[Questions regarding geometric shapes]
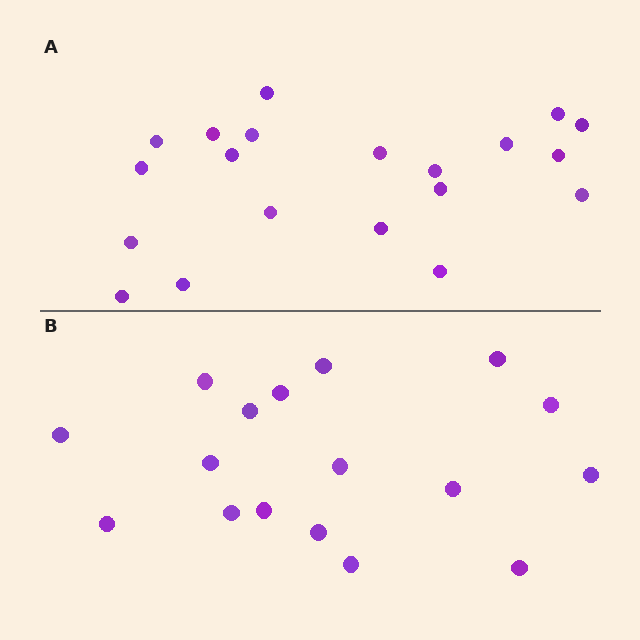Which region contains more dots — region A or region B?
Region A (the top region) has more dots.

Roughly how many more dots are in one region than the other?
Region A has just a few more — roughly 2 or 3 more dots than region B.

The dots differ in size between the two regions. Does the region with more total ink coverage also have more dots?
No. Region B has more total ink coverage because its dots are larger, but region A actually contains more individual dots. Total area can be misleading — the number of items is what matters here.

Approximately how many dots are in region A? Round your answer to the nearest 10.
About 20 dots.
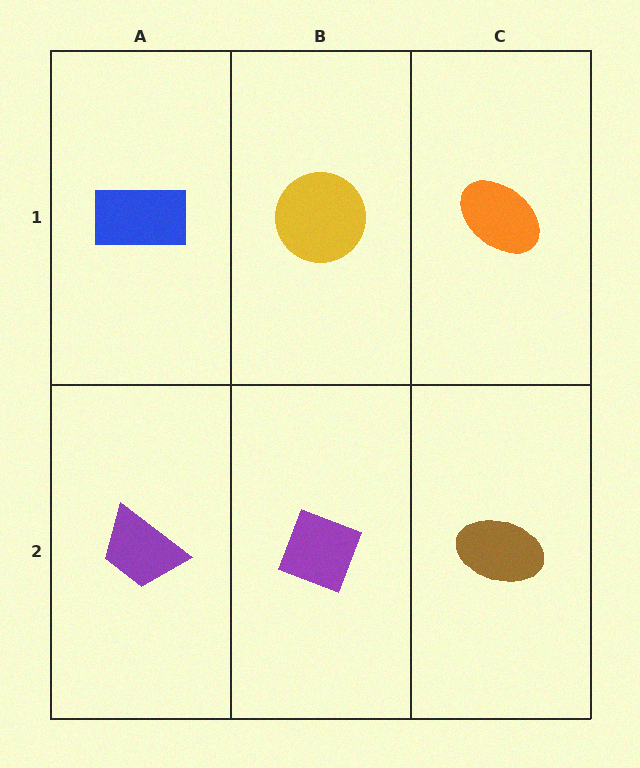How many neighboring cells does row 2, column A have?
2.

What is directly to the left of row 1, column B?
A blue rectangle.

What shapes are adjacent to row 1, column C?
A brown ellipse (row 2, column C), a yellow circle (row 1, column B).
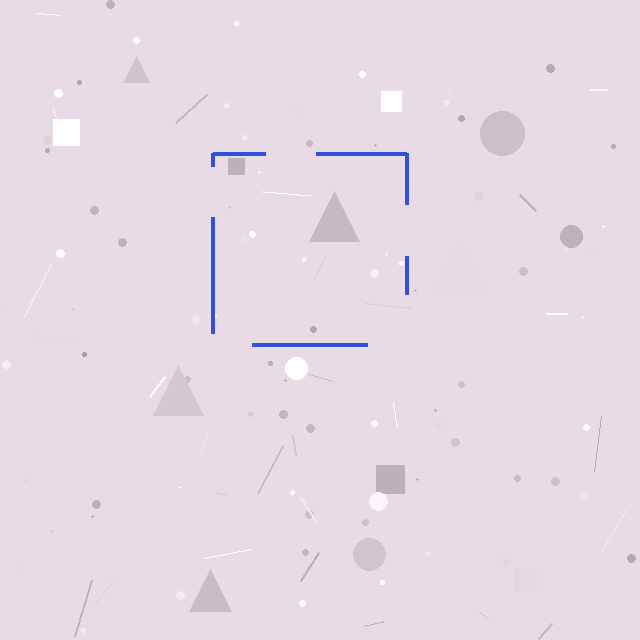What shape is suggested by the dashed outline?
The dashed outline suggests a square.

* * *

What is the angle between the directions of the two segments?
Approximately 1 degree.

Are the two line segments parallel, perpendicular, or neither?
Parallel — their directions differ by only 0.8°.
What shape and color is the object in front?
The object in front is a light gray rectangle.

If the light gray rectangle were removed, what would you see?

HOW TO COMPLETE THIS TASK »
Could you restate word for word the lines above from the one containing "Are the two" through the one containing "If the light", both included, and nothing else?

SOLUTION TO THIS EXERCISE »
Are the two line segments parallel, perpendicular, or neither?
Parallel — their directions differ by only 0.8°.
What shape and color is the object in front?
The object in front is a light gray rectangle.

If the light gray rectangle were removed, what would you see?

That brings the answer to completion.